>> Begin

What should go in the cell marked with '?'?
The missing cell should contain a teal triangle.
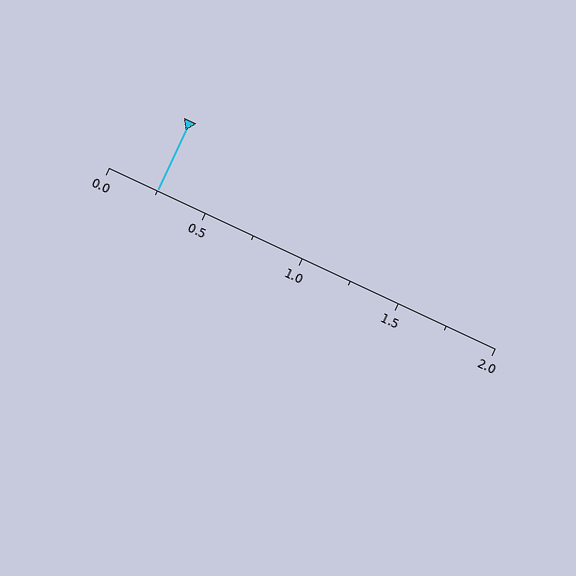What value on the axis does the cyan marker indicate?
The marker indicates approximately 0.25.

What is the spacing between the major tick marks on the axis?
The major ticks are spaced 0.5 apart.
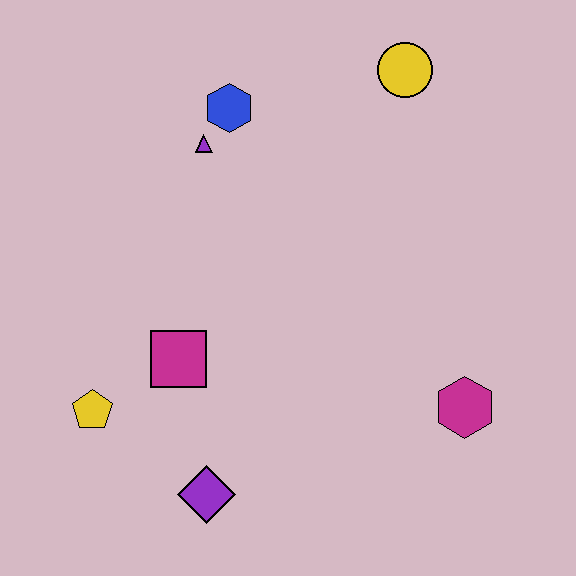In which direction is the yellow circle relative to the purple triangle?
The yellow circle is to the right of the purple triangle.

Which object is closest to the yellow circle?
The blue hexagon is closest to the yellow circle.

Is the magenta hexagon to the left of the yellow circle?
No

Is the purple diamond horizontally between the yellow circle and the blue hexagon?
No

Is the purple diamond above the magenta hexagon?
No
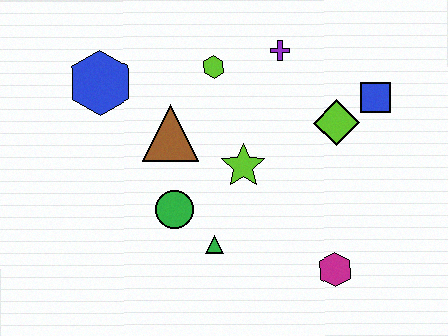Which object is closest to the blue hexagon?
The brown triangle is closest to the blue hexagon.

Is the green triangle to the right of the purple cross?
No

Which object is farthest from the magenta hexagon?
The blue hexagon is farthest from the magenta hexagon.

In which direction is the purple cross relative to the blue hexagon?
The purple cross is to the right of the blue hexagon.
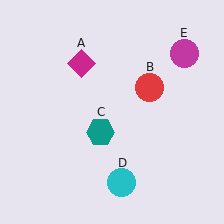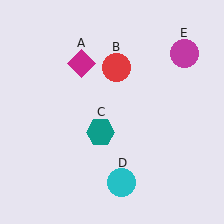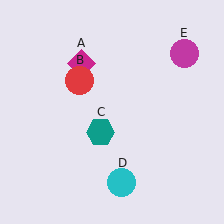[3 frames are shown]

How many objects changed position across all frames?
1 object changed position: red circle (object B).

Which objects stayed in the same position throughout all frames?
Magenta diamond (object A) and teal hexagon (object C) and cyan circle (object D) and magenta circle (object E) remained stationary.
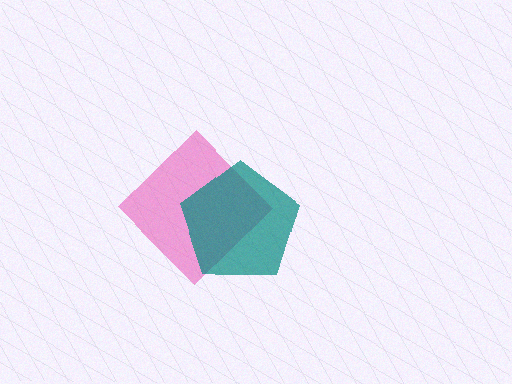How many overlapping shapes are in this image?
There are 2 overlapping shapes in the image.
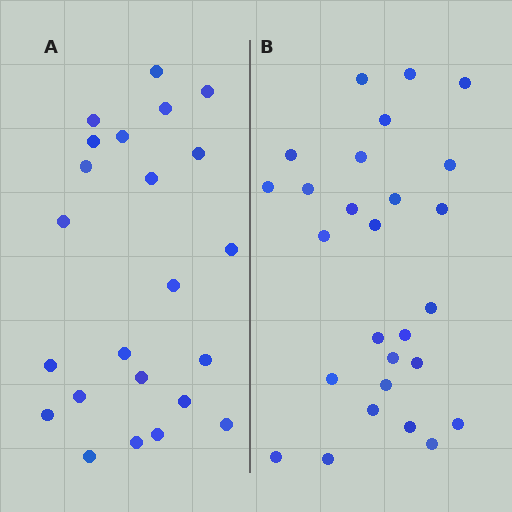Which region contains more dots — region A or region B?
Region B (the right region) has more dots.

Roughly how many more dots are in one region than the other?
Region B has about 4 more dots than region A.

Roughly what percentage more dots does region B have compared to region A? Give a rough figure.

>> End

## Aim of the task
Set down exactly and only the lines from the line that contains "How many overlapping" through the last line of the entries above, with both of those lines included and the pictures left out.

## Reply
How many overlapping shapes are in this image?
There are 2 overlapping shapes in the image.
Which region contains more dots — region A or region B?
Region B (the right region) has more dots.

Roughly how many more dots are in one region than the other?
Region B has about 4 more dots than region A.

Roughly what percentage more dots does region B have compared to region A? Give a rough figure.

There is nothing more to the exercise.